Records from a data source

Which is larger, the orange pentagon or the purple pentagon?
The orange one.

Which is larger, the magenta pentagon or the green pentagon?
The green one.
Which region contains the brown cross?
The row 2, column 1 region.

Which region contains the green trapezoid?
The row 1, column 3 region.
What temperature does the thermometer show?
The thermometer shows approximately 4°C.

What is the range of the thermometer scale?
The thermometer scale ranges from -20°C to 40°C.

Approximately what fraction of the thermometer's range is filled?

---

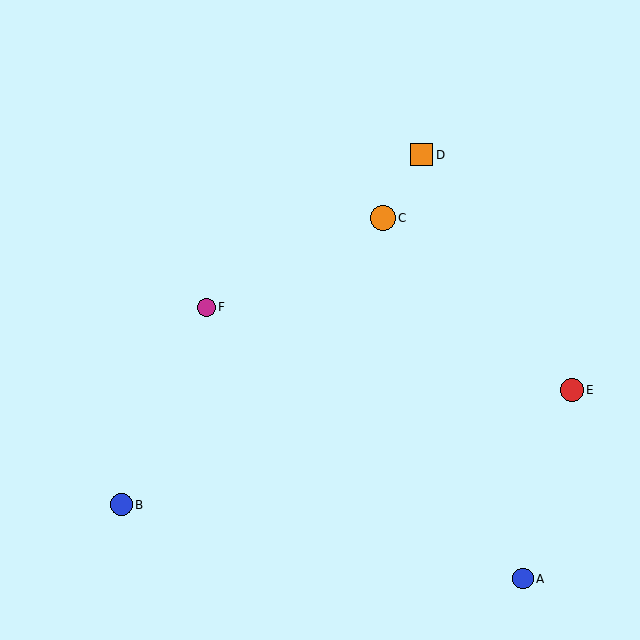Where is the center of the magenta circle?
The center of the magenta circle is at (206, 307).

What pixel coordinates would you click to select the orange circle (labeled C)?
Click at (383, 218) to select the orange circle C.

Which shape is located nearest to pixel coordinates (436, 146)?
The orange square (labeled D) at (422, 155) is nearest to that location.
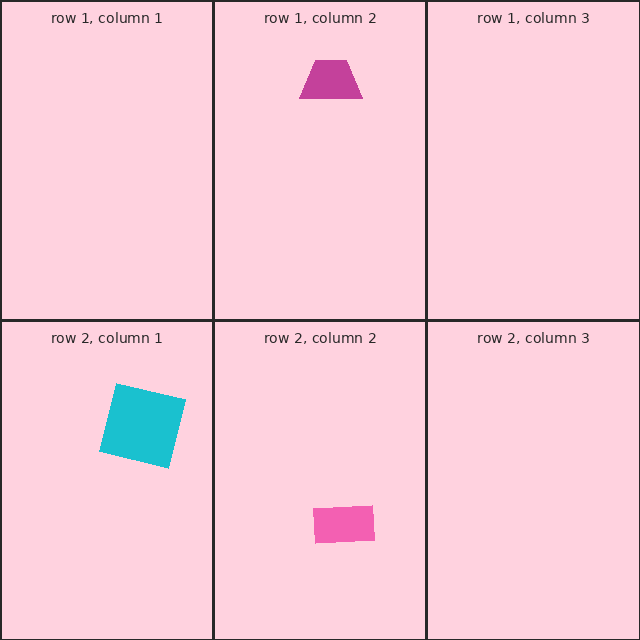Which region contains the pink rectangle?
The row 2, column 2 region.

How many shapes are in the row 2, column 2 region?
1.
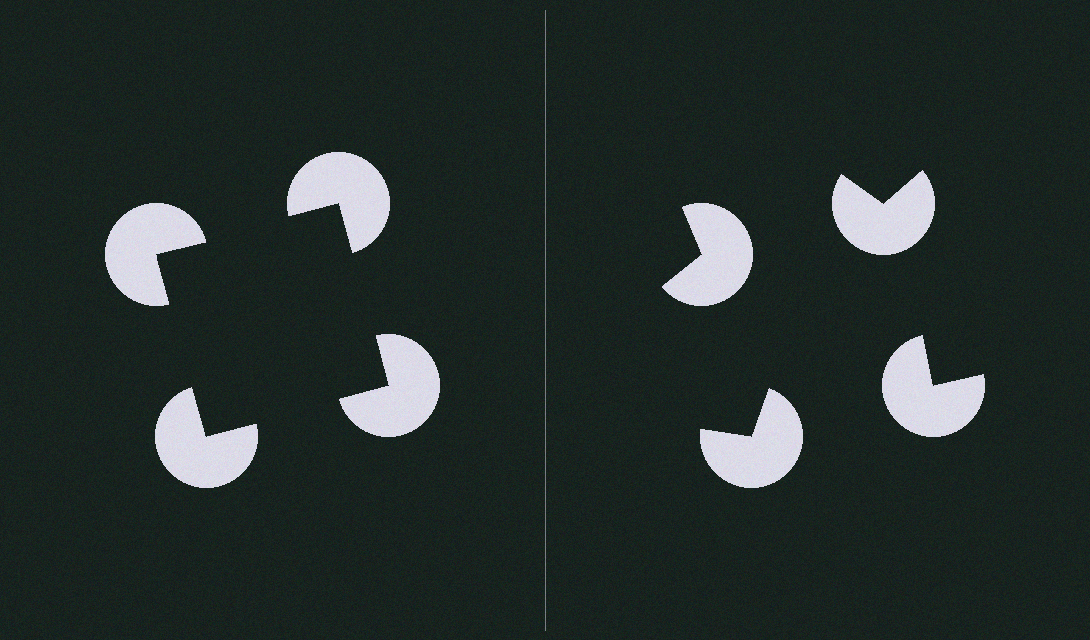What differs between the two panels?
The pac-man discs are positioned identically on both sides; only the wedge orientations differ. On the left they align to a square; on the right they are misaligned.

#### [GOAL OF THE EXERCISE]
Everything from the line containing "What temperature does the thermometer show?" down to the line containing "Approximately what fraction" should be retyped exactly, both lines included, and nothing more.

#### [RESULT]
What temperature does the thermometer show?
The thermometer shows approximately 4°C.

What is the range of the thermometer scale?
The thermometer scale ranges from -20°C to 40°C.

Approximately what fraction of the thermometer's range is filled?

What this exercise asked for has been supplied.